━━━ Material for this task ━━━

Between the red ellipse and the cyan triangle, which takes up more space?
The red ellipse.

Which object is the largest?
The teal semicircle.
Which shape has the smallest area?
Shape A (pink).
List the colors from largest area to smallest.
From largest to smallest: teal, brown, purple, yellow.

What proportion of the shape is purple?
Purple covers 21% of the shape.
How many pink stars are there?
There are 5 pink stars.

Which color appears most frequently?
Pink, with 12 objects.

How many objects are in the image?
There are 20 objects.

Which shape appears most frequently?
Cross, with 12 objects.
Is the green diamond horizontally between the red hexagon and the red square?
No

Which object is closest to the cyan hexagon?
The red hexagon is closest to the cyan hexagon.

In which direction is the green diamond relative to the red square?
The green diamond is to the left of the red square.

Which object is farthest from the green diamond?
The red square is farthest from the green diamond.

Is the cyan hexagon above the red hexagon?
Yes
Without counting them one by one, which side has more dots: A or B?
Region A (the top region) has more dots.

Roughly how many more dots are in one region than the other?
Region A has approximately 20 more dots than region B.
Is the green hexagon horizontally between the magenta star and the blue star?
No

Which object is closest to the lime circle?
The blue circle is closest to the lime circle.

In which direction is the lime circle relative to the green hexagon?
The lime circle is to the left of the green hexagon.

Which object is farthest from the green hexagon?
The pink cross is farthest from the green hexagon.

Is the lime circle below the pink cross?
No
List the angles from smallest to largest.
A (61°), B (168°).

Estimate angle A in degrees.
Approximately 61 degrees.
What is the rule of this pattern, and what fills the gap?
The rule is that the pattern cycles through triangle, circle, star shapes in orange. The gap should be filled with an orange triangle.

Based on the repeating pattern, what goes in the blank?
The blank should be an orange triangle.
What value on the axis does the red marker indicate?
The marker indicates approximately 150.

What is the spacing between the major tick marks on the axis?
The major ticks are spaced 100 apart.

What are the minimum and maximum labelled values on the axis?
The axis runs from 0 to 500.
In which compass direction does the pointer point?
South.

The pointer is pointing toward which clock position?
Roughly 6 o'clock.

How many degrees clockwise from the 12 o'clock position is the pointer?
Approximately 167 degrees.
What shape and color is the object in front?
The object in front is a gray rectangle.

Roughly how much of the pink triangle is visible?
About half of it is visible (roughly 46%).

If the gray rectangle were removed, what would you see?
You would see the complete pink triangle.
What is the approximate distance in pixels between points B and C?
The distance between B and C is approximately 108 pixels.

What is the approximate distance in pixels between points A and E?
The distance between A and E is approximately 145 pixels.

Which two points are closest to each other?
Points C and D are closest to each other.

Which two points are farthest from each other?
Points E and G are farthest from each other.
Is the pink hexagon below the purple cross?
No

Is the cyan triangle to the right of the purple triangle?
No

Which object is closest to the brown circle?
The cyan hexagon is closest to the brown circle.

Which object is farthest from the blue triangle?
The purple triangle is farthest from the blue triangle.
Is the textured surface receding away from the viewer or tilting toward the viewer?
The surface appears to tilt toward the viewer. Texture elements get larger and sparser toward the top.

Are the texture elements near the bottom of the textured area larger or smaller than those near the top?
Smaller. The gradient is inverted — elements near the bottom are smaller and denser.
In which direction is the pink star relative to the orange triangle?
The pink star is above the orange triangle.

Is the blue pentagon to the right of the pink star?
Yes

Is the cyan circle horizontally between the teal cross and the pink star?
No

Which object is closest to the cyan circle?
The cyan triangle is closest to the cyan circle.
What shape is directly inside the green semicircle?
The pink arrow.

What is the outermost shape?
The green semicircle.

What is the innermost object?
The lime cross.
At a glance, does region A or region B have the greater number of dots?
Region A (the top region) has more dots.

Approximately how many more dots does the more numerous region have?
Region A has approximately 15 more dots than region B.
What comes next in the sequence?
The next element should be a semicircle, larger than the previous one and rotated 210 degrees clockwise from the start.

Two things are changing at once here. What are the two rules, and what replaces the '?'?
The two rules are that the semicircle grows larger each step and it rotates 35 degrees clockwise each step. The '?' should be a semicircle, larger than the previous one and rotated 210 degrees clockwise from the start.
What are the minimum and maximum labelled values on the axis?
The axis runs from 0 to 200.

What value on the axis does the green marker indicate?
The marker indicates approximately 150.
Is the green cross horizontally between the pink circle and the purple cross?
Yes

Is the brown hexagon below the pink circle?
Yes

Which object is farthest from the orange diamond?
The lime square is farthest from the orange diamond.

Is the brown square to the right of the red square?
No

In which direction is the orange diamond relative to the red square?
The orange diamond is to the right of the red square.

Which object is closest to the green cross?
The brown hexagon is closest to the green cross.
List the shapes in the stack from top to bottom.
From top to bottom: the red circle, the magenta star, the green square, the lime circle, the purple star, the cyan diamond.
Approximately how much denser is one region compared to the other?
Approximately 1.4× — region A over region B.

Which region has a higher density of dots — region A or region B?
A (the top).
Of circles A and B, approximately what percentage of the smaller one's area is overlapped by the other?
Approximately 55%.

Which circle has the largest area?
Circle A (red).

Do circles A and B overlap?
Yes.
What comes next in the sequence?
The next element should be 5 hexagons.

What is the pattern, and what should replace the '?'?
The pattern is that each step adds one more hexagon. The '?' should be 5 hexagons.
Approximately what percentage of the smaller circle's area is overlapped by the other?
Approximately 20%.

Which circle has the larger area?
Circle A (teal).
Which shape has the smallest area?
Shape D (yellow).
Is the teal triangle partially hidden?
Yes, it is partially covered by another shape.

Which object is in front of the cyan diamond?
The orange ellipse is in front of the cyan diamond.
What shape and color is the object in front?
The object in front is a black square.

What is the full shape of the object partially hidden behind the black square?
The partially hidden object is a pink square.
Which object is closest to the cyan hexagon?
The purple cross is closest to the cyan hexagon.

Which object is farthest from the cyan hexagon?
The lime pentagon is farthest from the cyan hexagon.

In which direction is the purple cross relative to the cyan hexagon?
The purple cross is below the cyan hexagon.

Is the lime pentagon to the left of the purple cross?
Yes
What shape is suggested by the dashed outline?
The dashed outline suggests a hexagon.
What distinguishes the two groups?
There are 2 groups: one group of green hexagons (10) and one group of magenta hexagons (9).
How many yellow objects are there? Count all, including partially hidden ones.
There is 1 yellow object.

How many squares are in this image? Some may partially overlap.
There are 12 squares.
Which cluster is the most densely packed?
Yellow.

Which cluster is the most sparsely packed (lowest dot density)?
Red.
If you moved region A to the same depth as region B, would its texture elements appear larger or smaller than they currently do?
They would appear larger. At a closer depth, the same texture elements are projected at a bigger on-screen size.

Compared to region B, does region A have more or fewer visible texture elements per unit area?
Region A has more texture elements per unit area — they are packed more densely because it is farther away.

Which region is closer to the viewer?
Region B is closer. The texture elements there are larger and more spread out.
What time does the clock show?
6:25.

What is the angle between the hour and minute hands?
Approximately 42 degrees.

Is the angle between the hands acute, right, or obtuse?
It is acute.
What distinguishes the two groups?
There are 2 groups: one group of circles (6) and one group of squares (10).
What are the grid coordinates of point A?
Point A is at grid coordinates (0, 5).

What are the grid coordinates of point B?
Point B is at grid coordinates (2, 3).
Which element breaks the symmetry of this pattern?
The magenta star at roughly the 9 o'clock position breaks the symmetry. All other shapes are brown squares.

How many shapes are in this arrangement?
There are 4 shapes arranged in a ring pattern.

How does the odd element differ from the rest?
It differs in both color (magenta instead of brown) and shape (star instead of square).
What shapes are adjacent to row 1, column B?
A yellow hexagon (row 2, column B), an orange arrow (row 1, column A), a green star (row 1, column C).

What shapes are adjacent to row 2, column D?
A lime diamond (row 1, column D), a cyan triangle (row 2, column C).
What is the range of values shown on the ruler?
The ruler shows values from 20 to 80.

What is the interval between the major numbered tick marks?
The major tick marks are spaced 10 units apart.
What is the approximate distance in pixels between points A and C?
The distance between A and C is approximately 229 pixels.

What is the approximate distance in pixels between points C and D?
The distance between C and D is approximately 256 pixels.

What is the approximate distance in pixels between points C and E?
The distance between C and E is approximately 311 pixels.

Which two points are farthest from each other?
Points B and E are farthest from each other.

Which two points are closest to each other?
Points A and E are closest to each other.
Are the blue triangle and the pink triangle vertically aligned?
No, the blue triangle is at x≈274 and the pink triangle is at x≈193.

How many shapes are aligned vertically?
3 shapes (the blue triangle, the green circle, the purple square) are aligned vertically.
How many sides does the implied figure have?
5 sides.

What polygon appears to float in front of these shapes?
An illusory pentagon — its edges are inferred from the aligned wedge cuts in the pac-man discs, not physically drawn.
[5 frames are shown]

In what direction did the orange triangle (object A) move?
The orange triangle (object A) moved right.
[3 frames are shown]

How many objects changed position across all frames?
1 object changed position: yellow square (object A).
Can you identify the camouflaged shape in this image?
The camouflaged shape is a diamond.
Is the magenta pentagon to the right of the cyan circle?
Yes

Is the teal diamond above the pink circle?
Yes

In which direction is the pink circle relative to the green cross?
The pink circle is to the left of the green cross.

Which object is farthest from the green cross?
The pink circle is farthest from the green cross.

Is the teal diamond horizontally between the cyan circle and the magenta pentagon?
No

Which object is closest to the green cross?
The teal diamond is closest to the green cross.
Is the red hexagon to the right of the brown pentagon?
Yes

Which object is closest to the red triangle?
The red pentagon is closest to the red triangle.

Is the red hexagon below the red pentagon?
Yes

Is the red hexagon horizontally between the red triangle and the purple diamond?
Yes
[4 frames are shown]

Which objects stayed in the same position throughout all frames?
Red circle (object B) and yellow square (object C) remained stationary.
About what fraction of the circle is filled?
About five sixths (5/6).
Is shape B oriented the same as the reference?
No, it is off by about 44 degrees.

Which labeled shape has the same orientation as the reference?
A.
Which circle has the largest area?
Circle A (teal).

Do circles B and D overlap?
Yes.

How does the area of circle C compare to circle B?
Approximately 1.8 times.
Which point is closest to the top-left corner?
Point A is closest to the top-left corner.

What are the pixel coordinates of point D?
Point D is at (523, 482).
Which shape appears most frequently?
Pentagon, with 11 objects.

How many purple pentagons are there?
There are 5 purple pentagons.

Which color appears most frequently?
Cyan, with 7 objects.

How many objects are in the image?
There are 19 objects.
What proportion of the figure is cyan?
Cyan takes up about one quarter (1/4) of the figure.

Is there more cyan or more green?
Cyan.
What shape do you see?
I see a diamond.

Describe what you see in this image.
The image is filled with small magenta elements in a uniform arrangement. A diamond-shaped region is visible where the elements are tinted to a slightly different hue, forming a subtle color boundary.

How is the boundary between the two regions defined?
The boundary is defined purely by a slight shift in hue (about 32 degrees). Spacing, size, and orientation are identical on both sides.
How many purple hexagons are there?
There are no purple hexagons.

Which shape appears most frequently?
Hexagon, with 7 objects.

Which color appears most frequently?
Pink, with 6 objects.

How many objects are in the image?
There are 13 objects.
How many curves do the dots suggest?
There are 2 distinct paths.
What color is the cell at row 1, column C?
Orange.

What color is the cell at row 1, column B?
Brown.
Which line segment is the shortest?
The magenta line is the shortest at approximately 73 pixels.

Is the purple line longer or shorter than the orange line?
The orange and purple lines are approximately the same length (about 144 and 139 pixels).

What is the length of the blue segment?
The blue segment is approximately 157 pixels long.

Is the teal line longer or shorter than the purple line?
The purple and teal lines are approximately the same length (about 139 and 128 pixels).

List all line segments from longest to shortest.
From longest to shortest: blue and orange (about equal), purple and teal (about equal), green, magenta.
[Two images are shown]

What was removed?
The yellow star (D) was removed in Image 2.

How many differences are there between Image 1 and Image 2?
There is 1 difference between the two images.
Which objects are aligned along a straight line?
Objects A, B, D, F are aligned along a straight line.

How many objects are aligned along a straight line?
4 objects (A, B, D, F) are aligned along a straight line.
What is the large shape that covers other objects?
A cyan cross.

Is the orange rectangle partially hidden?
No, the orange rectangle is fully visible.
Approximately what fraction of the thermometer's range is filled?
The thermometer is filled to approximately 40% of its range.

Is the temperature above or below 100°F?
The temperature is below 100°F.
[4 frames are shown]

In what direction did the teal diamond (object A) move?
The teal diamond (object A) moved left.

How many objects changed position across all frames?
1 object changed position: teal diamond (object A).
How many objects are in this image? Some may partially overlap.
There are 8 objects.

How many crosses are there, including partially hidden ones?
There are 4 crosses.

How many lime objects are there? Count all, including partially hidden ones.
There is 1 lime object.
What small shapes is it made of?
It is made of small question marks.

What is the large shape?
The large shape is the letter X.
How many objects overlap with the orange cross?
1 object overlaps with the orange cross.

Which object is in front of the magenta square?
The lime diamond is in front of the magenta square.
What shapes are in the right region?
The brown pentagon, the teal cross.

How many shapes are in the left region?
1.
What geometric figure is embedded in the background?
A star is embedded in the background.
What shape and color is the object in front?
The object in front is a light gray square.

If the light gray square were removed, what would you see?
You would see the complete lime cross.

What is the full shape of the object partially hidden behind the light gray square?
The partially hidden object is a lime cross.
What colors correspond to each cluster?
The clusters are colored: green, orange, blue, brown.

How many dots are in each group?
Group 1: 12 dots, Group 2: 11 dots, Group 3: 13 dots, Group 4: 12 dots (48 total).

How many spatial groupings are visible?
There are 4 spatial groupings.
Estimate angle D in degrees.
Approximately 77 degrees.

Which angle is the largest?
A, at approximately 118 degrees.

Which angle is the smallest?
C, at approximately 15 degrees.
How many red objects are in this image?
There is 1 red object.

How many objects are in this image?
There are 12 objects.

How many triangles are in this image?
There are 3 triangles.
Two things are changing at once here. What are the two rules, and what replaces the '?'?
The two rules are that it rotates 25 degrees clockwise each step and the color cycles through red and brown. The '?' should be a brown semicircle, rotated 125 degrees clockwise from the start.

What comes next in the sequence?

━━━

The line containing "Which angle is the smallest?" marks the start; retype it and each line after it through the end of the records above, exactly.

→ Final answer:
Which angle is the smallest?
C, at approximately 15 degrees.
How many red objects are in this image?
There is 1 red object.

How many objects are in this image?
There are 12 objects.

How many triangles are in this image?
There are 3 triangles.
Two things are changing at once here. What are the two rules, and what replaces the '?'?
The two rules are that it rotates 25 degrees clockwise each step and the color cycles through red and brown. The '?' should be a brown semicircle, rotated 125 degrees clockwise from the start.

What comes next in the sequence?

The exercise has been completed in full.